── WORKING DATA
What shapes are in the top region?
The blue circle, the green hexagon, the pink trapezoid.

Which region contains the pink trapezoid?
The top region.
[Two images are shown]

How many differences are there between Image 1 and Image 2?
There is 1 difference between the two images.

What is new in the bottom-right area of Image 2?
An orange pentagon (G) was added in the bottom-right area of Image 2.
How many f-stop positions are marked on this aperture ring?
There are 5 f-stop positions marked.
────
── WORKING DATA
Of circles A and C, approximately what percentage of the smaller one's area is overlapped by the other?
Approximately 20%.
────
── WORKING DATA
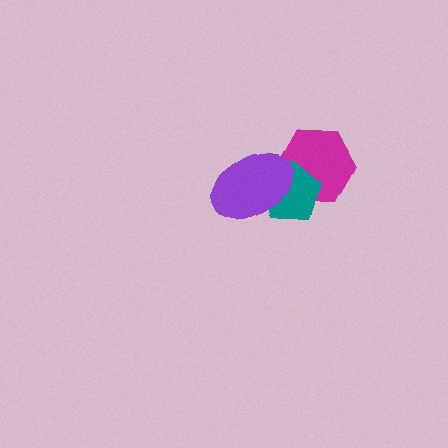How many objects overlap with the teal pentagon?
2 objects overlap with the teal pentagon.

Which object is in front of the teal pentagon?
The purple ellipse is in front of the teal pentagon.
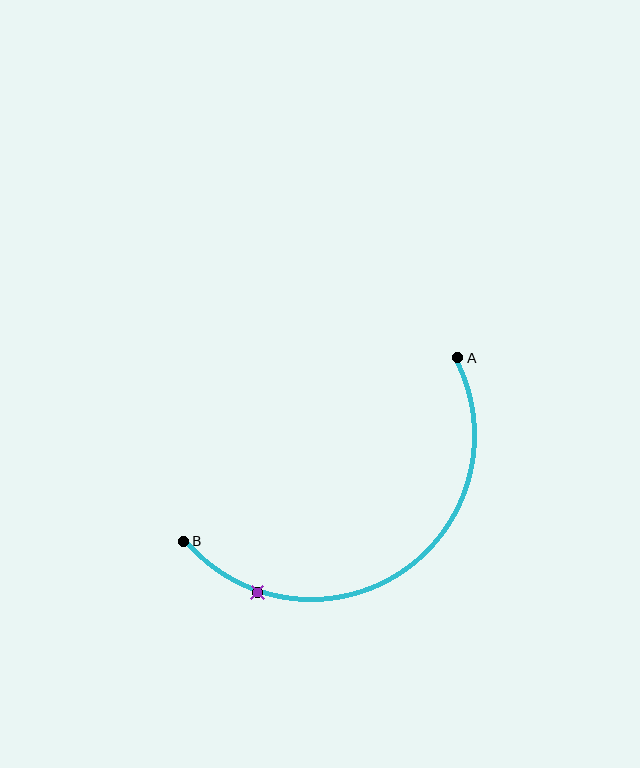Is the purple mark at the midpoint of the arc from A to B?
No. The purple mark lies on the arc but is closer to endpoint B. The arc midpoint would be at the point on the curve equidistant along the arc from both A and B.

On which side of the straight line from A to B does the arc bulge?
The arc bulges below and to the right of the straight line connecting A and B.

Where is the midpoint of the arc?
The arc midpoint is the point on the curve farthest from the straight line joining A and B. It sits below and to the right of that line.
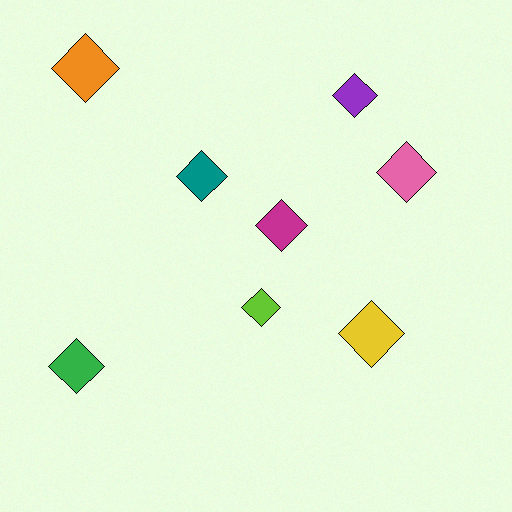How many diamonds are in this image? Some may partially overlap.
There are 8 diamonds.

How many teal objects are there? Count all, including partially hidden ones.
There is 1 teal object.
────
* _INSTRUCTIONS TO FOLLOW_
Starting at the line that contains "What shapes are in the top region?", repeat each line exactly, and stop after the line that contains "[Two images are shown]".

* _EXERCISE SOLUTION_
What shapes are in the top region?
The blue circle, the green hexagon, the pink trapezoid.

Which region contains the pink trapezoid?
The top region.
[Two images are shown]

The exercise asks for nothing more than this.